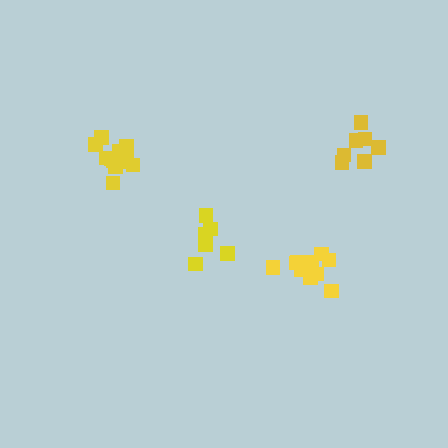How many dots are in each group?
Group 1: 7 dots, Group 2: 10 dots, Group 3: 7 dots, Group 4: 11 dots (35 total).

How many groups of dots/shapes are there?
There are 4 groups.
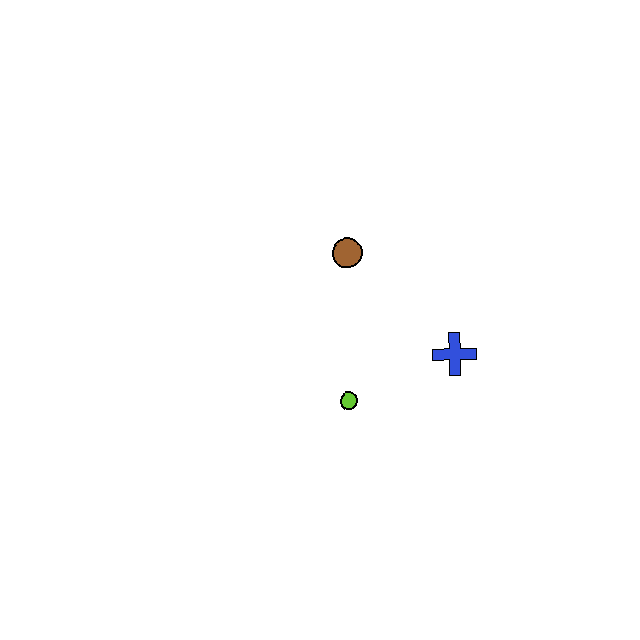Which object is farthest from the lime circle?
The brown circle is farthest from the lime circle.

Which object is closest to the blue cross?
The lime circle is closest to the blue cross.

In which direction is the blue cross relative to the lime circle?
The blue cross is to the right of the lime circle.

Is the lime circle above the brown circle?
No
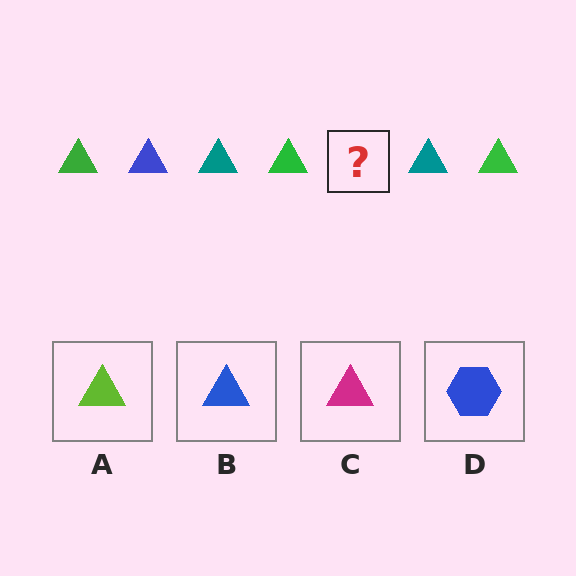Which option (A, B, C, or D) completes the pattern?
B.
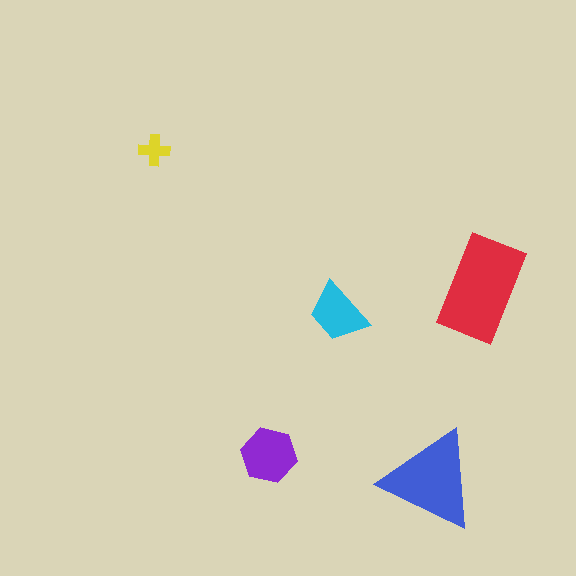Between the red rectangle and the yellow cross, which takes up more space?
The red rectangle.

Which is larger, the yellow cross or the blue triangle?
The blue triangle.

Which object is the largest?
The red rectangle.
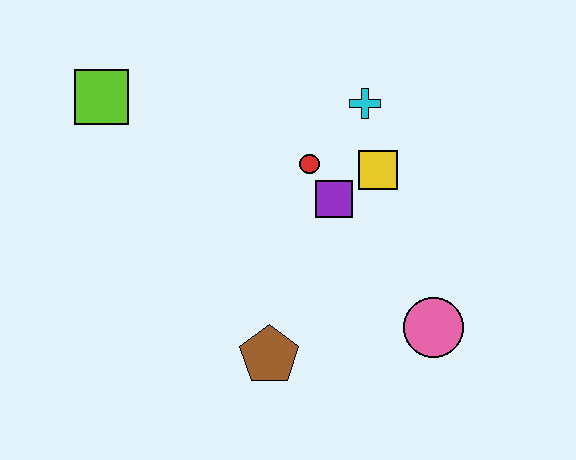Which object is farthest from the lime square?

________________

▶ **Directions for this task**
Begin with the line that contains "Which object is the largest?" and repeat every line through the end of the data, exactly and only those lines, leaving out the pictures.

▶ **Correct result**
Which object is the largest?
The red rectangle.
Which object is farthest from the lime square?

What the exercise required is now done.